◆ Problem to solve ◆
Identify the line with "List the objects from nearest to farthest."; copy word for word that line and every one after it, to the end of the listing. Exclude pictures.

◆ Task material ◆
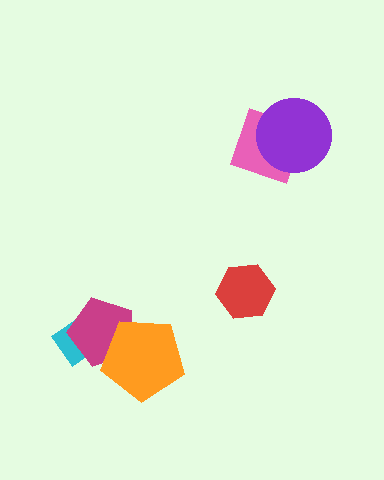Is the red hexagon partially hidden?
No, no other shape covers it.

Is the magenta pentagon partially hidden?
Yes, it is partially covered by another shape.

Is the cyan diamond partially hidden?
Yes, it is partially covered by another shape.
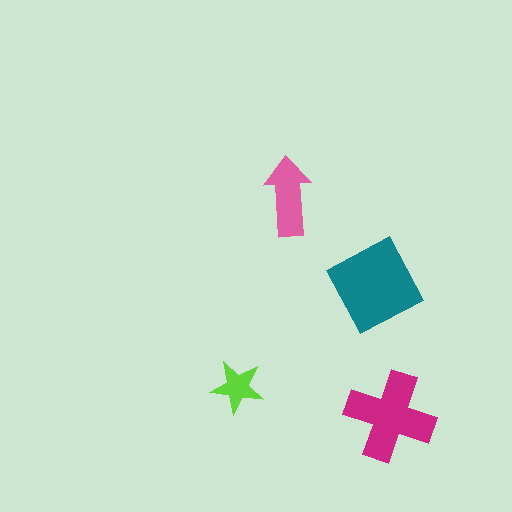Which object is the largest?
The teal square.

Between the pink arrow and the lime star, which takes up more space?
The pink arrow.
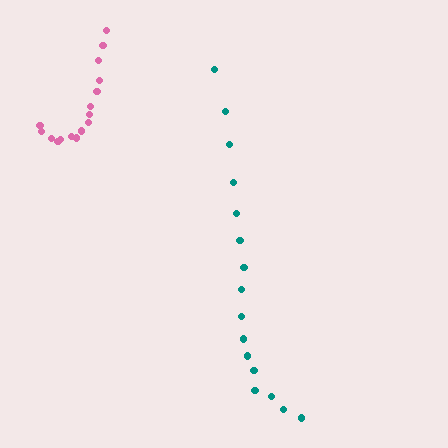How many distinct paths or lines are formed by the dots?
There are 2 distinct paths.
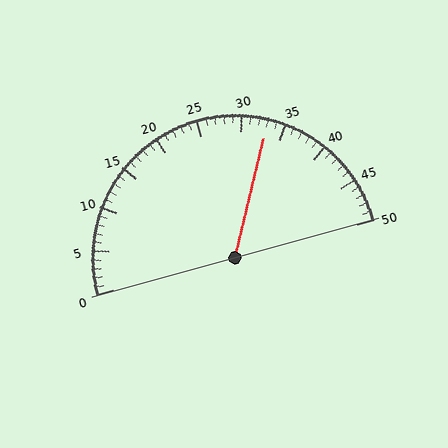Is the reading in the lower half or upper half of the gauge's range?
The reading is in the upper half of the range (0 to 50).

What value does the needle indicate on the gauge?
The needle indicates approximately 33.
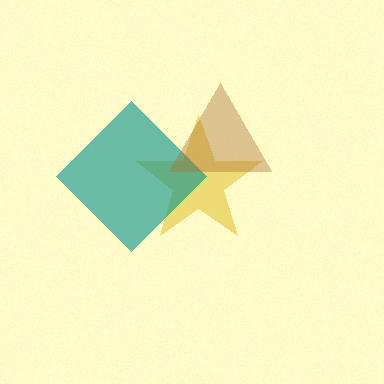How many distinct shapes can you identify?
There are 3 distinct shapes: a yellow star, a teal diamond, a brown triangle.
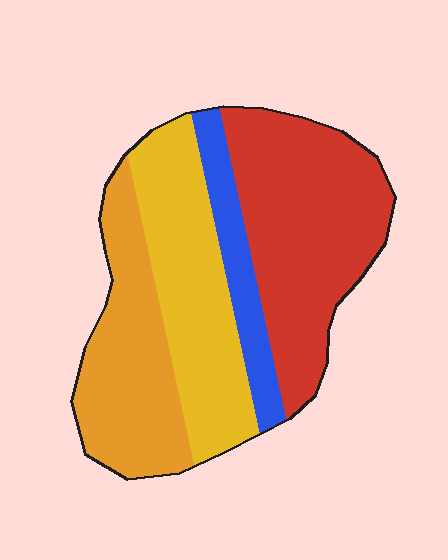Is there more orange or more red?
Red.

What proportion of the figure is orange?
Orange takes up between a sixth and a third of the figure.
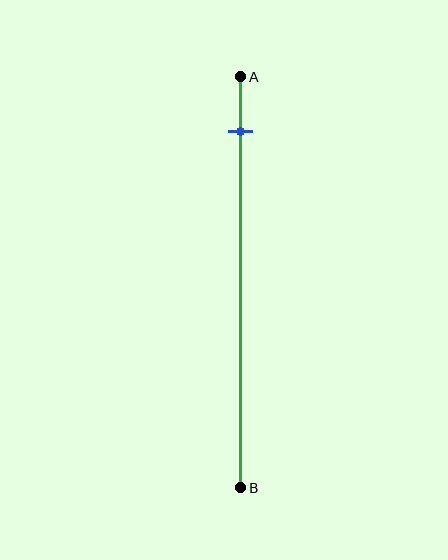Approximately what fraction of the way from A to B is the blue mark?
The blue mark is approximately 15% of the way from A to B.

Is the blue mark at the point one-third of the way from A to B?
No, the mark is at about 15% from A, not at the 33% one-third point.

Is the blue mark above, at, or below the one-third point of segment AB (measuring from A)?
The blue mark is above the one-third point of segment AB.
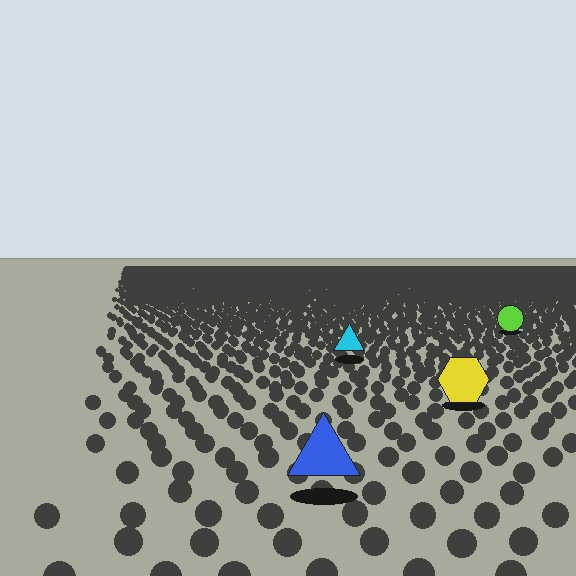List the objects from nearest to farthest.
From nearest to farthest: the blue triangle, the yellow hexagon, the cyan triangle, the lime circle.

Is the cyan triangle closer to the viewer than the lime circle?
Yes. The cyan triangle is closer — you can tell from the texture gradient: the ground texture is coarser near it.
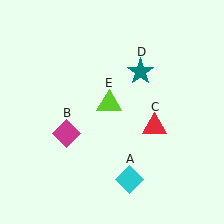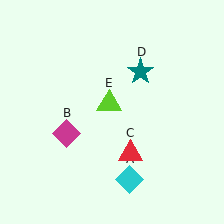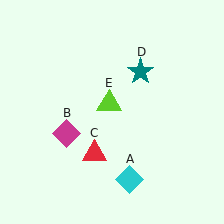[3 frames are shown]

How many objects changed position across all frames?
1 object changed position: red triangle (object C).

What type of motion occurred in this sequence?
The red triangle (object C) rotated clockwise around the center of the scene.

◆ Result of this task ◆
List the objects from nearest to farthest.
From nearest to farthest: the blue triangle, the yellow hexagon, the cyan triangle, the lime circle.

Is the cyan triangle closer to the viewer than the lime circle?
Yes. The cyan triangle is closer — you can tell from the texture gradient: the ground texture is coarser near it.
[3 frames are shown]

How many objects changed position across all frames?
1 object changed position: red triangle (object C).

What type of motion occurred in this sequence?
The red triangle (object C) rotated clockwise around the center of the scene.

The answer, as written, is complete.